**DO THIS**
Write out each line word for word. Drop pictures.

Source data
-=-=-

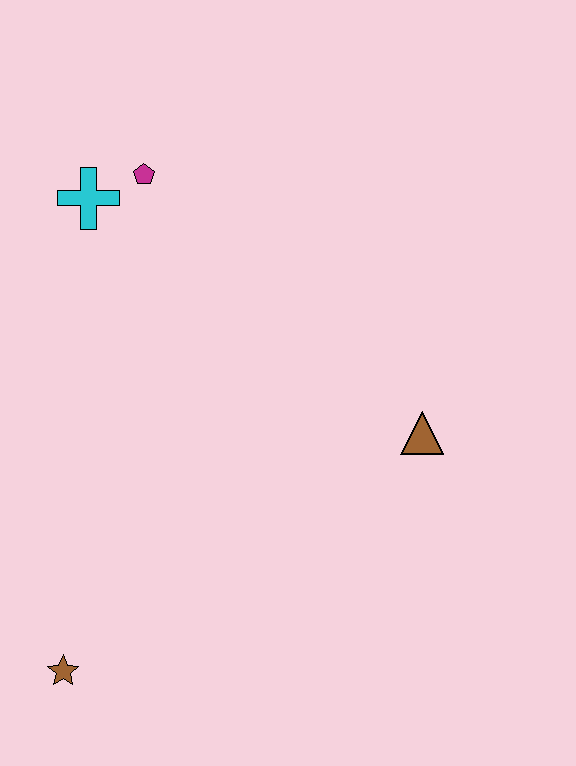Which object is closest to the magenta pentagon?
The cyan cross is closest to the magenta pentagon.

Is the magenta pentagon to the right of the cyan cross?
Yes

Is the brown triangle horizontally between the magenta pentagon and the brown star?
No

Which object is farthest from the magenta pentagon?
The brown star is farthest from the magenta pentagon.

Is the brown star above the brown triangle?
No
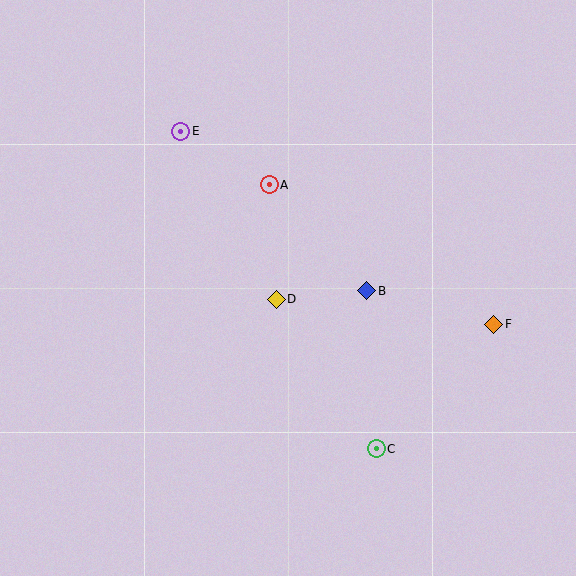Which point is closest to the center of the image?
Point D at (276, 299) is closest to the center.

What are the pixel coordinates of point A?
Point A is at (269, 185).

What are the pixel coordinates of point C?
Point C is at (376, 449).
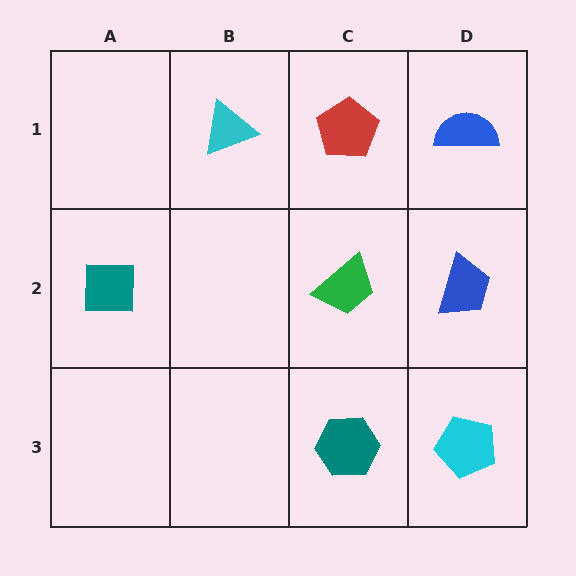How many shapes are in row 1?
3 shapes.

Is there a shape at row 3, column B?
No, that cell is empty.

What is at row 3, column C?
A teal hexagon.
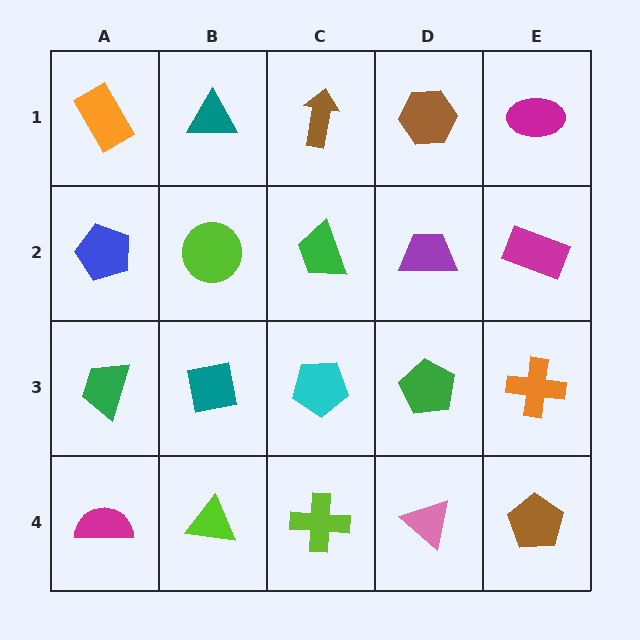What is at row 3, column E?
An orange cross.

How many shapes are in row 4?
5 shapes.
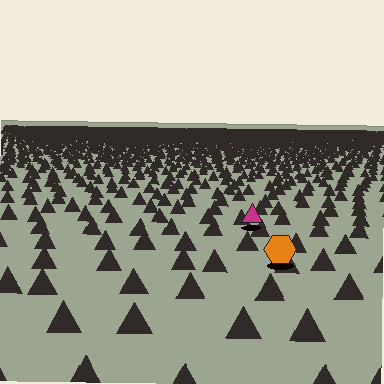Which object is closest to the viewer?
The orange hexagon is closest. The texture marks near it are larger and more spread out.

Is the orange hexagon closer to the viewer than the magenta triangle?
Yes. The orange hexagon is closer — you can tell from the texture gradient: the ground texture is coarser near it.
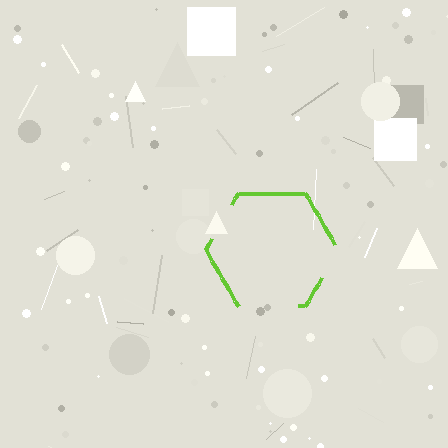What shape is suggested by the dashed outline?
The dashed outline suggests a hexagon.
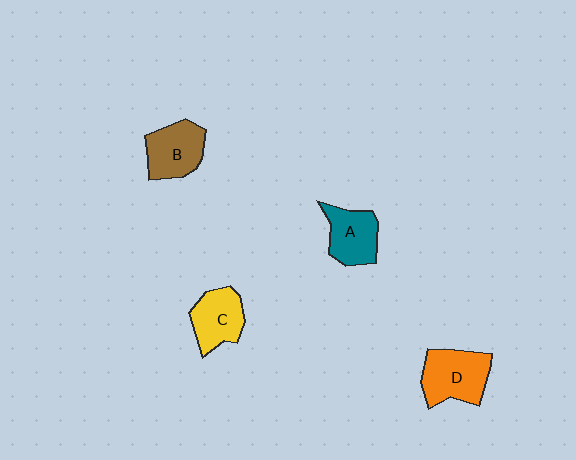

-=-=-

**EXERCISE SOLUTION**
Which object is closest to the magenta pentagon?
The cyan cross is closest to the magenta pentagon.

Is the magenta pentagon to the right of the cyan cross?
Yes

Is the brown triangle horizontally between the magenta pentagon and the brown star?
No

Which object is farthest from the magenta pentagon?
The brown star is farthest from the magenta pentagon.

Is the brown star above the brown triangle?
No
Which point is closest to the center of the image?
Point D at (276, 299) is closest to the center.

What are the pixel coordinates of point A?
Point A is at (269, 185).

What are the pixel coordinates of point C?
Point C is at (376, 449).
How many shapes are in row 1?
3 shapes.

Is there a shape at row 3, column B?
No, that cell is empty.

What is at row 3, column C?
A teal hexagon.
What is at row 3, column E?
An orange cross.

How many shapes are in row 4?
5 shapes.
Which object is closest to the viewer?
The orange hexagon is closest. The texture marks near it are larger and more spread out.

Is the orange hexagon closer to the viewer than the magenta triangle?
Yes. The orange hexagon is closer — you can tell from the texture gradient: the ground texture is coarser near it.
What shape is suggested by the dashed outline?
The dashed outline suggests a hexagon.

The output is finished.